-- Start of THE RECORDS --

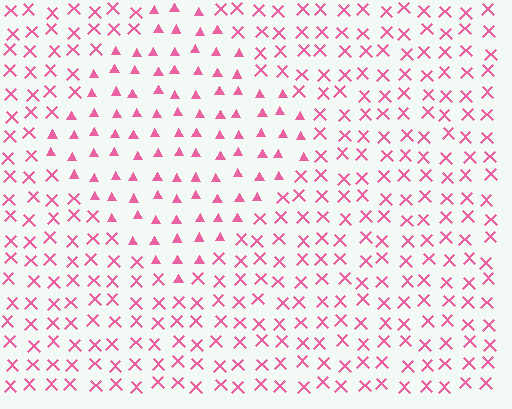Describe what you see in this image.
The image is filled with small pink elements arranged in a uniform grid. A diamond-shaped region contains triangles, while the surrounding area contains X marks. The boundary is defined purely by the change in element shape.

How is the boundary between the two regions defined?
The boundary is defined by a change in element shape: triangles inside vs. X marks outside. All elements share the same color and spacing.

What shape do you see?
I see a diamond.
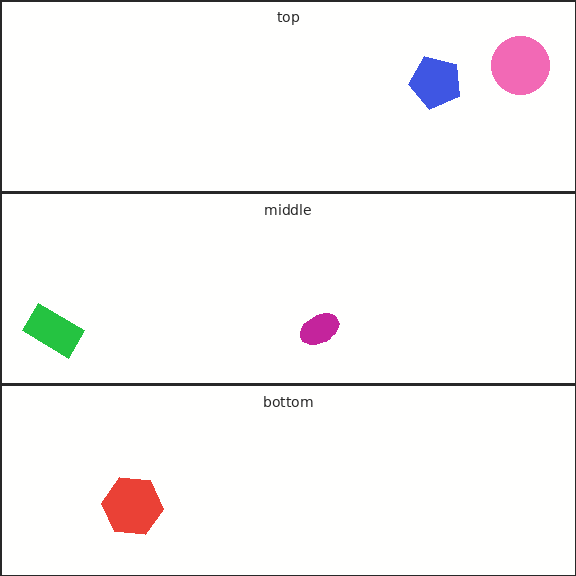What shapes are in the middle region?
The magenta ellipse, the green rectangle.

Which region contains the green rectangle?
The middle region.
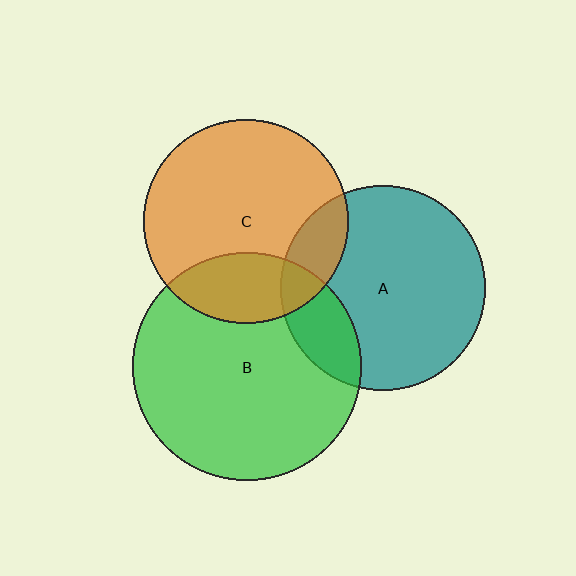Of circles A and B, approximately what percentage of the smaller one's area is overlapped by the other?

-- End of THE RECORDS --
-- Start of THE RECORDS --

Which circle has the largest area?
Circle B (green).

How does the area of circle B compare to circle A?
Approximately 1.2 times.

-- End of THE RECORDS --

PROBLEM:
Exactly and only the lines from the line with "Which region contains the green rectangle?" to the line with "Of circles A", both ends included, should be echoed. Do not carry over the pictures.

WRITTEN SOLUTION:
Which region contains the green rectangle?
The middle region.
Of circles A and B, approximately what percentage of the smaller one's area is overlapped by the other?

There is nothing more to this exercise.